[DIRECTIONS] Retype exactly the lines from the line with "What shape is" to the end of the data, keeping both boundary lines.
------
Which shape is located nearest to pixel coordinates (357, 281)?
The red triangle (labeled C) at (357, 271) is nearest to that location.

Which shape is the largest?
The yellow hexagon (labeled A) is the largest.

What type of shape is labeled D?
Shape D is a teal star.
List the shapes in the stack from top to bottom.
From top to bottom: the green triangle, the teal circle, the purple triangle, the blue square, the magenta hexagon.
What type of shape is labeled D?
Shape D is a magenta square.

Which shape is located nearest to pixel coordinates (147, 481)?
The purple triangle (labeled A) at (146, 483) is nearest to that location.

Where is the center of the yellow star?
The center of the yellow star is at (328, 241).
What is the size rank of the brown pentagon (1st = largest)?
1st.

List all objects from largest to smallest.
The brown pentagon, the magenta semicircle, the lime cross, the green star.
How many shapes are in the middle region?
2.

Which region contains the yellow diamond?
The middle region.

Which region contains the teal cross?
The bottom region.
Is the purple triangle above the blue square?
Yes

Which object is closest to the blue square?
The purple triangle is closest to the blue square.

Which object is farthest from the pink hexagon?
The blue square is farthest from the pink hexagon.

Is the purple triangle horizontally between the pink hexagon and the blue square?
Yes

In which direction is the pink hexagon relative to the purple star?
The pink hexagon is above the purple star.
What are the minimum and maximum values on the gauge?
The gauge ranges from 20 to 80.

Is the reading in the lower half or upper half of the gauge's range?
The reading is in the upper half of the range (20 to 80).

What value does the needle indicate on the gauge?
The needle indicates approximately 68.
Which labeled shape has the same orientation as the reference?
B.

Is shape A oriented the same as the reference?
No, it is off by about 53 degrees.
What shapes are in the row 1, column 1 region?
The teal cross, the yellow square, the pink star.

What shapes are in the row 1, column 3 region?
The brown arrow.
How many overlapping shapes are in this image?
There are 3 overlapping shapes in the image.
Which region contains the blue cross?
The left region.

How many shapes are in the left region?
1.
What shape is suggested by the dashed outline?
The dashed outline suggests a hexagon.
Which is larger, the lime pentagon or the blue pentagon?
------
[FULL OUTPUT]
What shape is suggested by the dashed outline?
The dashed outline suggests a hexagon.
Which is larger, the lime pentagon or the blue pentagon?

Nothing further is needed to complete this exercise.